STATED PROBLEM: Each entry below should be returned exactly as is, with the pictures removed.

(Visual perception records)
::::

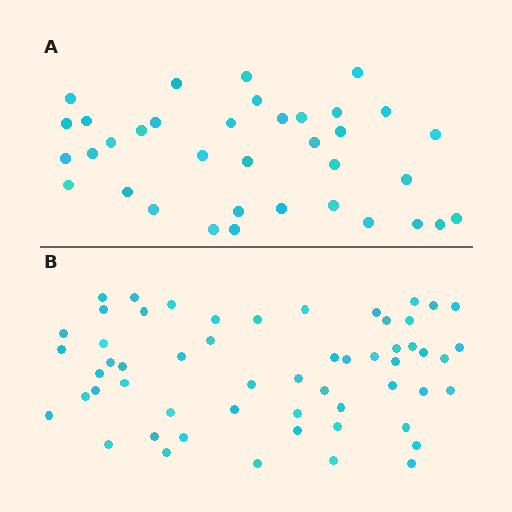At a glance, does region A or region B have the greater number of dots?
Region B (the bottom region) has more dots.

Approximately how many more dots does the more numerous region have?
Region B has approximately 20 more dots than region A.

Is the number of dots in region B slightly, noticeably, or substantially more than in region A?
Region B has substantially more. The ratio is roughly 1.6 to 1.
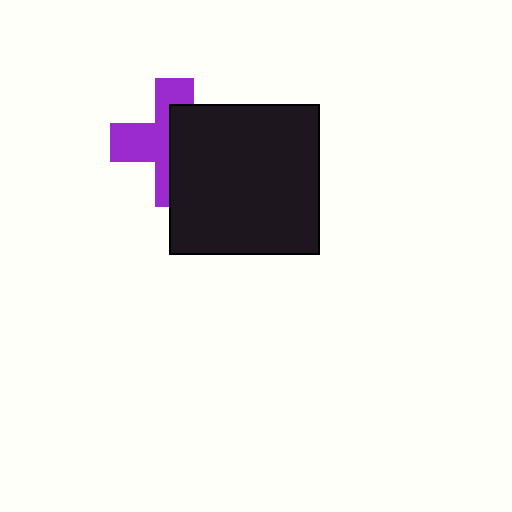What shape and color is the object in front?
The object in front is a black square.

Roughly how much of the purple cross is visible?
About half of it is visible (roughly 50%).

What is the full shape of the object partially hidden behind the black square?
The partially hidden object is a purple cross.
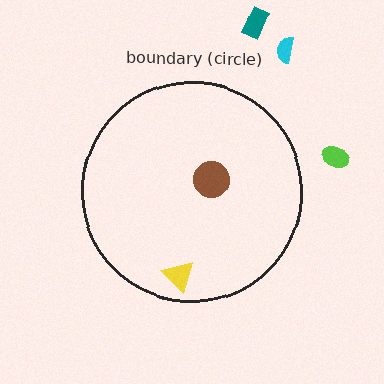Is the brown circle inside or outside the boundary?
Inside.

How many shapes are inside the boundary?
2 inside, 3 outside.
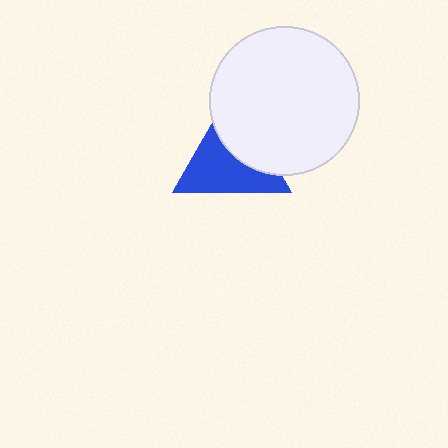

::::

EXPECTED ANSWER:
At a glance, does region A or region B have the greater number of dots?
Region B (the bottom region) has more dots.

Approximately how many more dots does the more numerous region have?
Region B has approximately 20 more dots than region A.

Is the number of dots in region B slightly, noticeably, or substantially more than in region A?
Region B has substantially more. The ratio is roughly 1.6 to 1.
What shape and color is the object in front?
The object in front is a black square.

Roughly how much of the purple cross is visible?
About half of it is visible (roughly 50%).

What is the full shape of the object partially hidden behind the black square?
The partially hidden object is a purple cross.
Is the brown circle inside or outside the boundary?
Inside.

How many shapes are inside the boundary?
2 inside, 3 outside.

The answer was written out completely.